(Saved data entries)
::::::

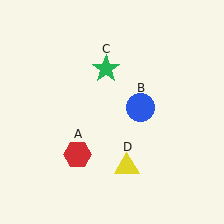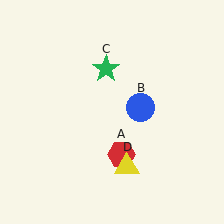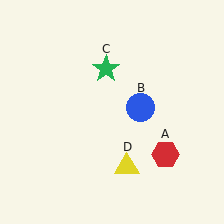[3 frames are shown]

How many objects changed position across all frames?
1 object changed position: red hexagon (object A).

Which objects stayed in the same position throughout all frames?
Blue circle (object B) and green star (object C) and yellow triangle (object D) remained stationary.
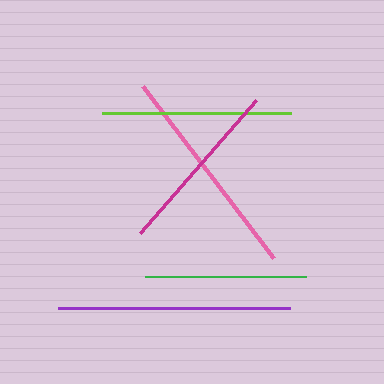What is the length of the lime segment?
The lime segment is approximately 189 pixels long.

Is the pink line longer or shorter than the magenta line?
The pink line is longer than the magenta line.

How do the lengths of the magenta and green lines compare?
The magenta and green lines are approximately the same length.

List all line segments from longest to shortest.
From longest to shortest: purple and pink (about equal), lime and magenta (about equal), green.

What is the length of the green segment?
The green segment is approximately 161 pixels long.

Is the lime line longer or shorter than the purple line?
The purple line is longer than the lime line.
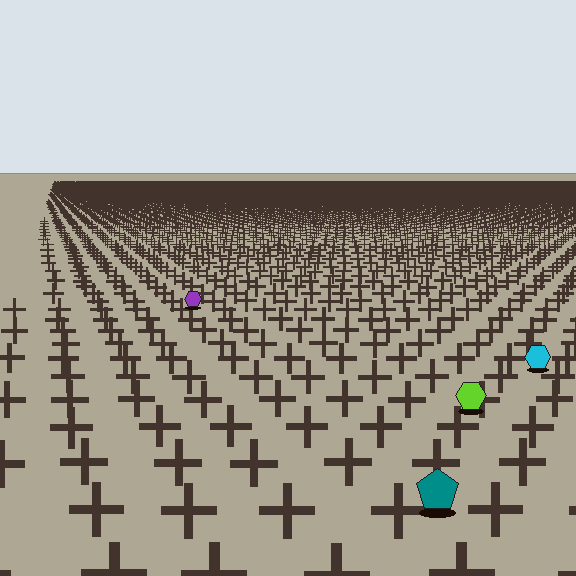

::::::

Problem statement.
Leaving the pictures aside, transcribe the entire listing exactly.

Task solution.
[3 frames are shown]

How many objects changed position across all frames?
1 object changed position: red hexagon (object A).

Which objects stayed in the same position throughout all frames?
Blue circle (object B) and green star (object C) and yellow triangle (object D) remained stationary.
What is the length of the lime segment?
The lime segment is approximately 189 pixels long.

Is the pink line longer or shorter than the magenta line?
The pink line is longer than the magenta line.

How do the lengths of the magenta and green lines compare?
The magenta and green lines are approximately the same length.

List all line segments from longest to shortest.
From longest to shortest: purple and pink (about equal), lime and magenta (about equal), green.

What is the length of the green segment?
The green segment is approximately 161 pixels long.

Is the lime line longer or shorter than the purple line?
The purple line is longer than the lime line.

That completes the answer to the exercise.